__The exercise__
Below are the records. Reproduce exactly the lines from the one containing "What complete shape" through the final line, and omit any pictures.

__Supplied material__
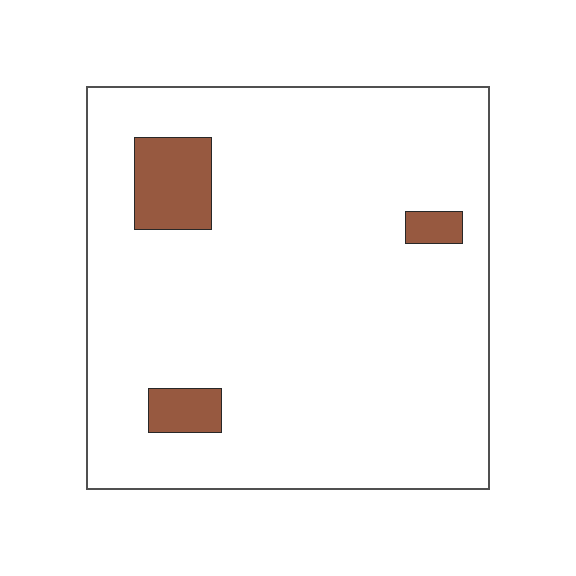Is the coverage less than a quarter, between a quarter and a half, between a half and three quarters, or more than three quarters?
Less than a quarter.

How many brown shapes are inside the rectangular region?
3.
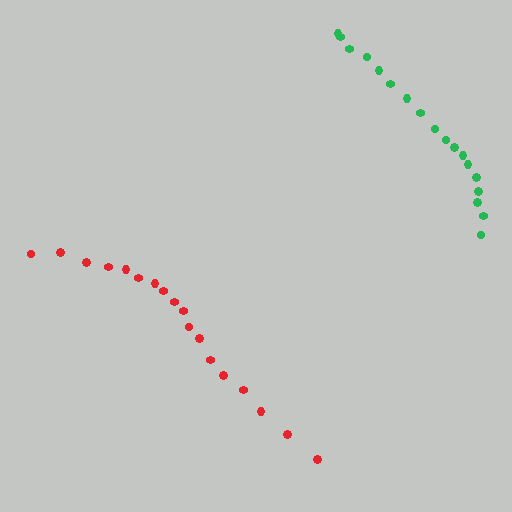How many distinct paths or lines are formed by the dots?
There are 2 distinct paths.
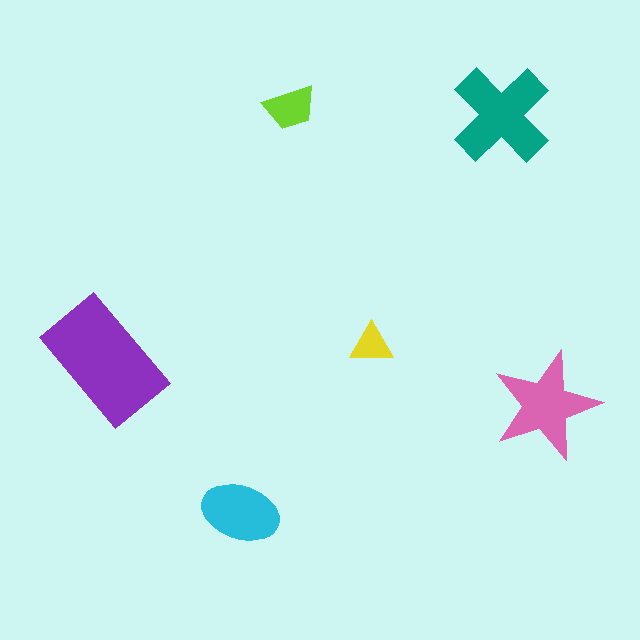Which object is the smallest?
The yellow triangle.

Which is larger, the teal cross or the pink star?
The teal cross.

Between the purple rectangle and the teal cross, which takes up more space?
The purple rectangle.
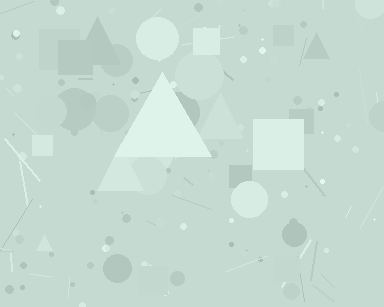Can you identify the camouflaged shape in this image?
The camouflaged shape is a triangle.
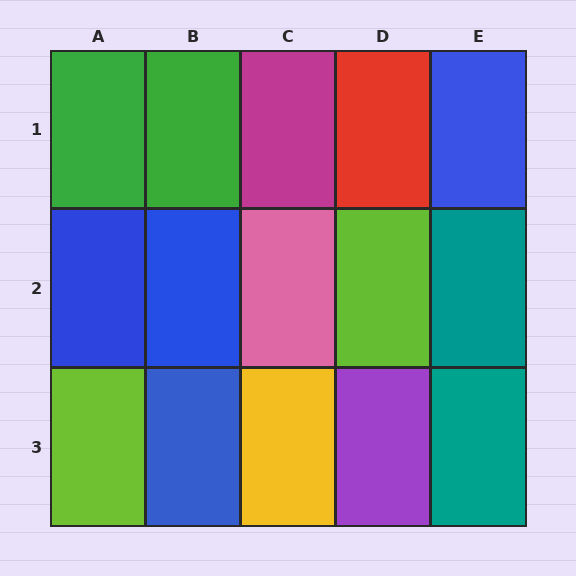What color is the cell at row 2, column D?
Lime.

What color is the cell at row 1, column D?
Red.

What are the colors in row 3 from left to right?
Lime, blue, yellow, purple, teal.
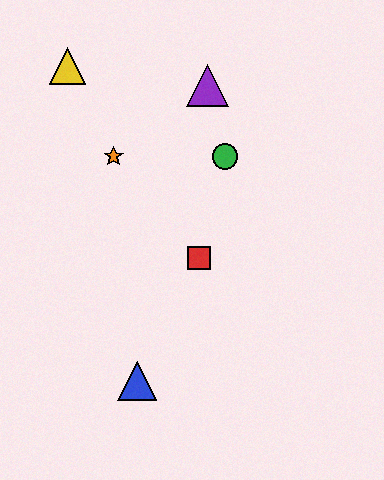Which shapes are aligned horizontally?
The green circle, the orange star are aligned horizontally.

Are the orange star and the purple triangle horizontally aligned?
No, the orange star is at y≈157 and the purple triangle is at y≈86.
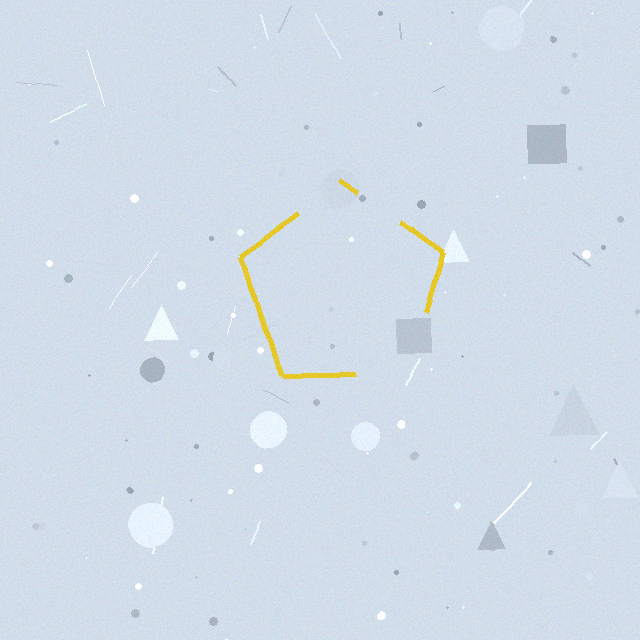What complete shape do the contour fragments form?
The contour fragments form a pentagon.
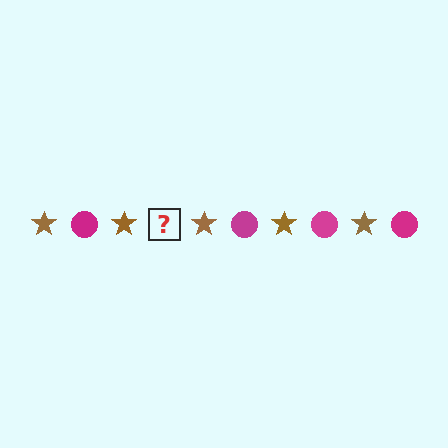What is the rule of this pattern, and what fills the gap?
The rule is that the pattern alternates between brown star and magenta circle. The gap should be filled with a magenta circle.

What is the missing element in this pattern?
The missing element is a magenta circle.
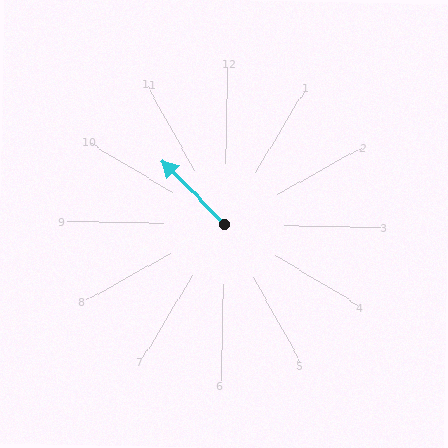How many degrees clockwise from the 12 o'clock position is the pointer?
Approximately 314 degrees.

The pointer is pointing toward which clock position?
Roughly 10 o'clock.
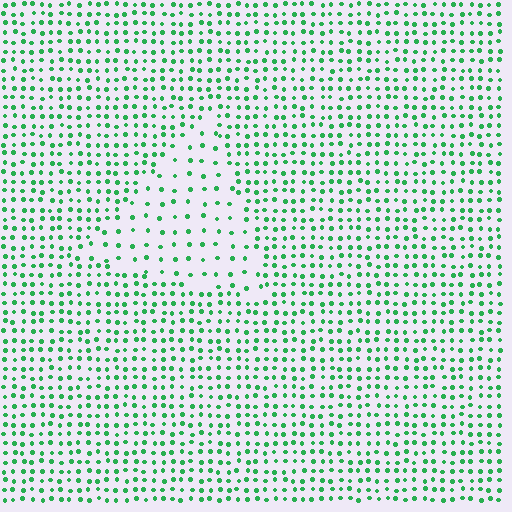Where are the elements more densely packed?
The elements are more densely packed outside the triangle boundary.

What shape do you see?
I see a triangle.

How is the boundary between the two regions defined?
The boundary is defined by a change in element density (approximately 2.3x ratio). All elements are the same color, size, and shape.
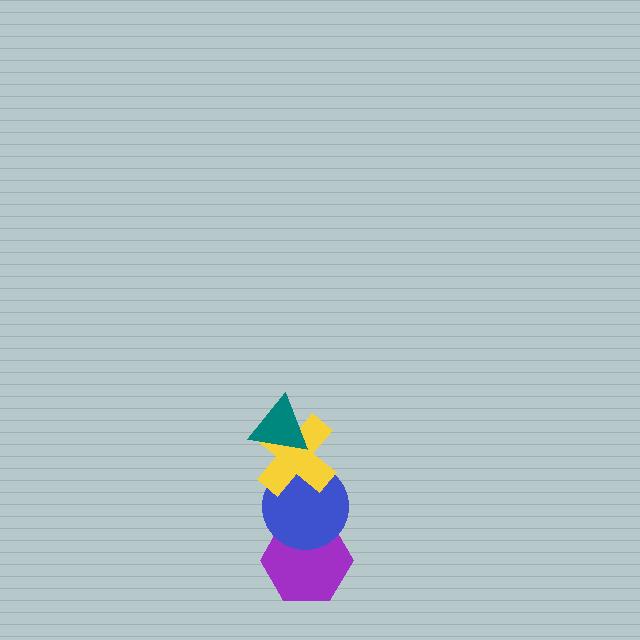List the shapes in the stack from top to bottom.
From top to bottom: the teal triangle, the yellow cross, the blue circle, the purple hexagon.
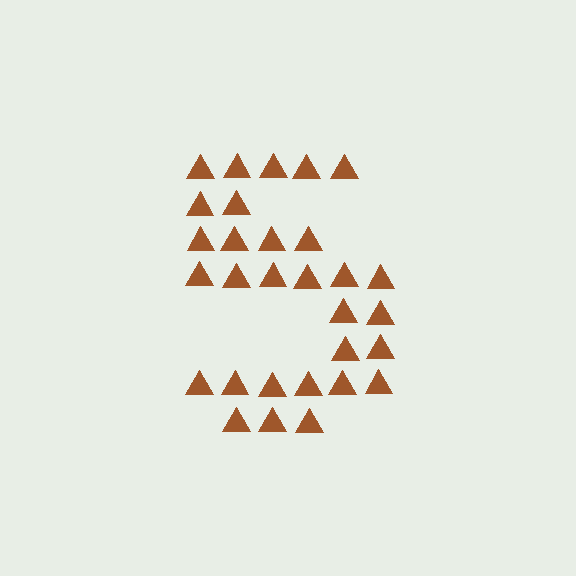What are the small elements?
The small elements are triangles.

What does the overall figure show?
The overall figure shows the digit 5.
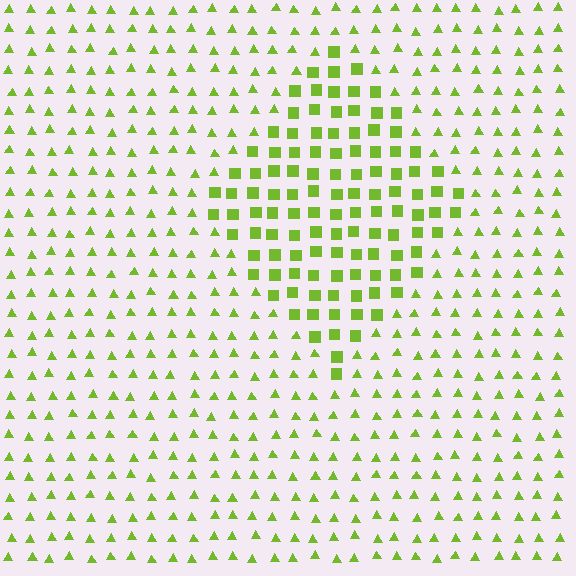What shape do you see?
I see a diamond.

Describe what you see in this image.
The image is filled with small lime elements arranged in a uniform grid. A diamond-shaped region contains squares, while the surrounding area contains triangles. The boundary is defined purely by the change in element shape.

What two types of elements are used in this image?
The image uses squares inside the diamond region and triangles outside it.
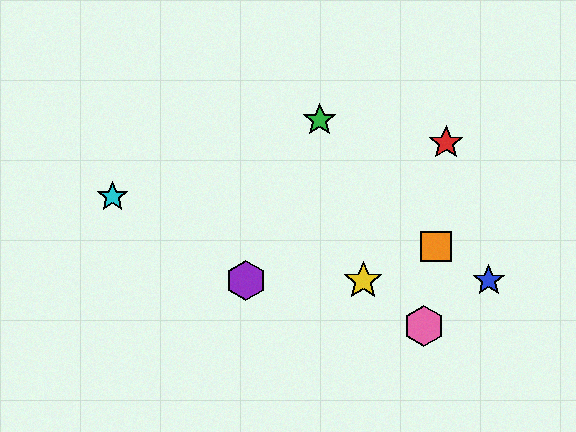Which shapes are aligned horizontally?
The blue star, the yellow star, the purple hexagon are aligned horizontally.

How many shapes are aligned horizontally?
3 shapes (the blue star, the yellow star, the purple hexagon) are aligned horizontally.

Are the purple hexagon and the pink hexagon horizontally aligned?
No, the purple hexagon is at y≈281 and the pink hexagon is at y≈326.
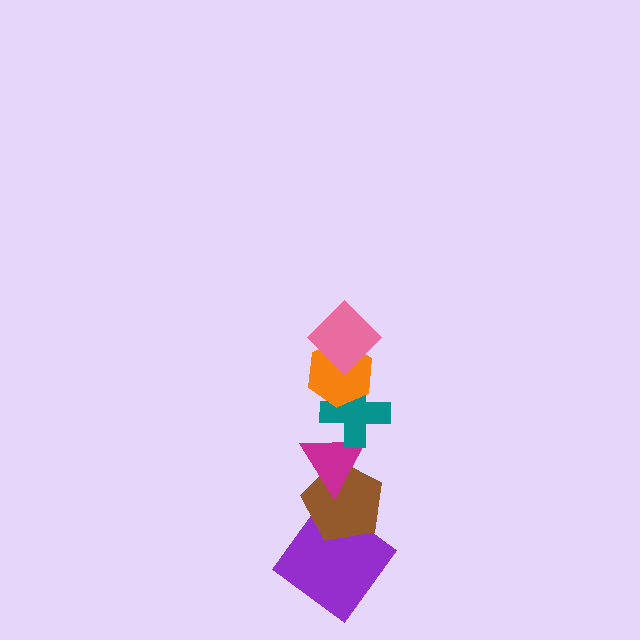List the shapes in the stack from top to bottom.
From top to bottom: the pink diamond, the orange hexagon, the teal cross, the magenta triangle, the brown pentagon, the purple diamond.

__The reply__
What complete shape do the contour fragments form?
The contour fragments form a pentagon.
What is the rule of this pattern, and what fills the gap?
The rule is that the pattern alternates between brown star and magenta circle. The gap should be filled with a magenta circle.

What is the missing element in this pattern?
The missing element is a magenta circle.
How many degrees clockwise from the 12 o'clock position is the pointer?
Approximately 314 degrees.

The pointer is pointing toward which clock position?
Roughly 10 o'clock.
Where are the elements more densely packed?
The elements are more densely packed outside the triangle boundary.

What shape do you see?
I see a triangle.

How is the boundary between the two regions defined?
The boundary is defined by a change in element density (approximately 2.3x ratio). All elements are the same color, size, and shape.
List the shapes in the stack from top to bottom.
From top to bottom: the teal triangle, the yellow cross, the blue circle, the purple hexagon.
What are the small elements?
The small elements are triangles.

What does the overall figure show?
The overall figure shows the digit 5.
What shape do you see?
I see a diamond.

Describe what you see in this image.
The image is filled with small lime elements arranged in a uniform grid. A diamond-shaped region contains squares, while the surrounding area contains triangles. The boundary is defined purely by the change in element shape.

What two types of elements are used in this image?
The image uses squares inside the diamond region and triangles outside it.
Which shapes are aligned horizontally?
The blue star, the yellow star, the purple hexagon are aligned horizontally.

How many shapes are aligned horizontally?
3 shapes (the blue star, the yellow star, the purple hexagon) are aligned horizontally.

Are the purple hexagon and the pink hexagon horizontally aligned?
No, the purple hexagon is at y≈281 and the pink hexagon is at y≈326.
List the shapes in the stack from top to bottom.
From top to bottom: the pink diamond, the orange hexagon, the teal cross, the magenta triangle, the brown pentagon, the purple diamond.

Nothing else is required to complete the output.